What is required.
Return exactly the lines of the entries that start at the line containing "How would you group these items by shape?" and continue to the last line. Omit the pictures.

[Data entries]
□ □ □ □ □

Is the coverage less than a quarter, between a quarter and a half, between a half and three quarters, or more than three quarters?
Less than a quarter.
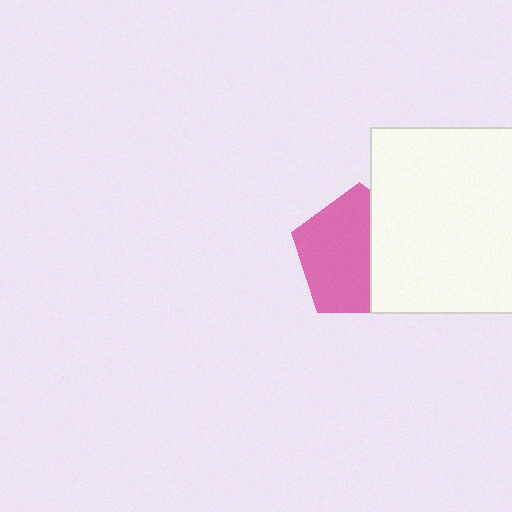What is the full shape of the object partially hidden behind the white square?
The partially hidden object is a pink pentagon.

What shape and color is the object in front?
The object in front is a white square.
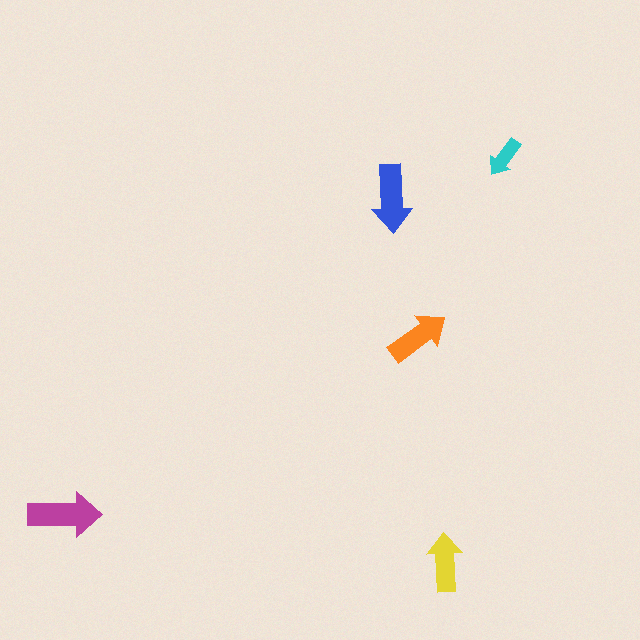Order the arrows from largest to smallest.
the magenta one, the blue one, the orange one, the yellow one, the cyan one.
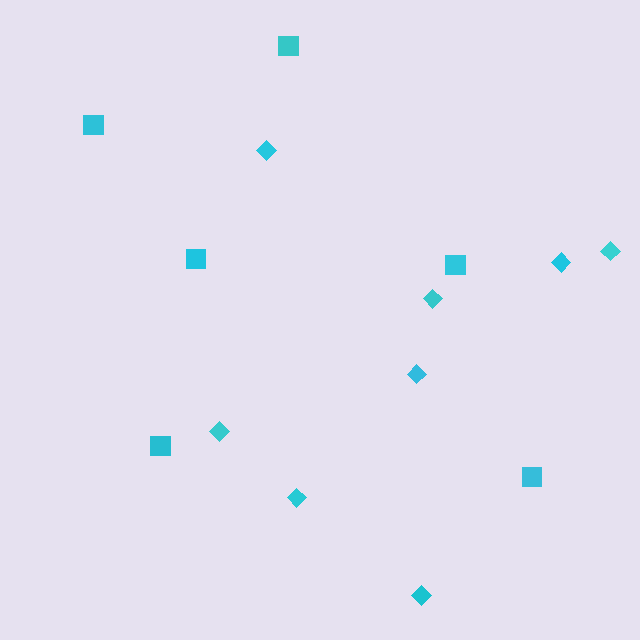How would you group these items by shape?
There are 2 groups: one group of squares (6) and one group of diamonds (8).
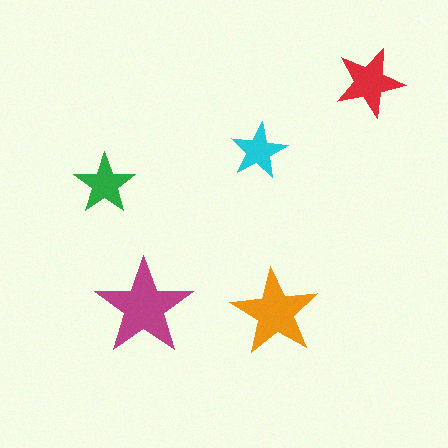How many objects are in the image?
There are 5 objects in the image.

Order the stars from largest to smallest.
the magenta one, the orange one, the red one, the green one, the cyan one.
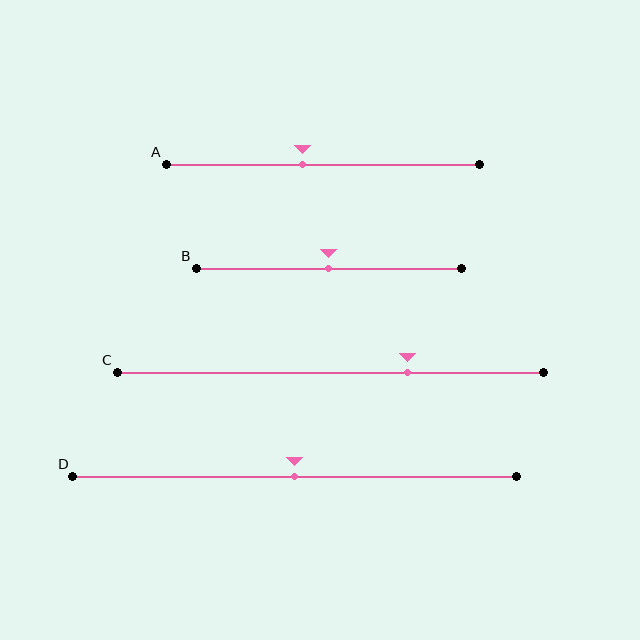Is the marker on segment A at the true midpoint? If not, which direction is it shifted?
No, the marker on segment A is shifted to the left by about 6% of the segment length.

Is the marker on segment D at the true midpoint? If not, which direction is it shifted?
Yes, the marker on segment D is at the true midpoint.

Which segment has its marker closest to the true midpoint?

□ □ □ □ □

The result.
How would you group these items by shape?
There are 2 groups: one group of squares (6) and one group of diamonds (8).
How many objects are in the image?
There are 5 objects in the image.

Order the stars from largest to smallest.
the magenta one, the orange one, the red one, the green one, the cyan one.
Is the marker on segment A at the true midpoint? If not, which direction is it shifted?
No, the marker on segment A is shifted to the left by about 6% of the segment length.

Is the marker on segment D at the true midpoint? If not, which direction is it shifted?
Yes, the marker on segment D is at the true midpoint.

Which segment has its marker closest to the true midpoint?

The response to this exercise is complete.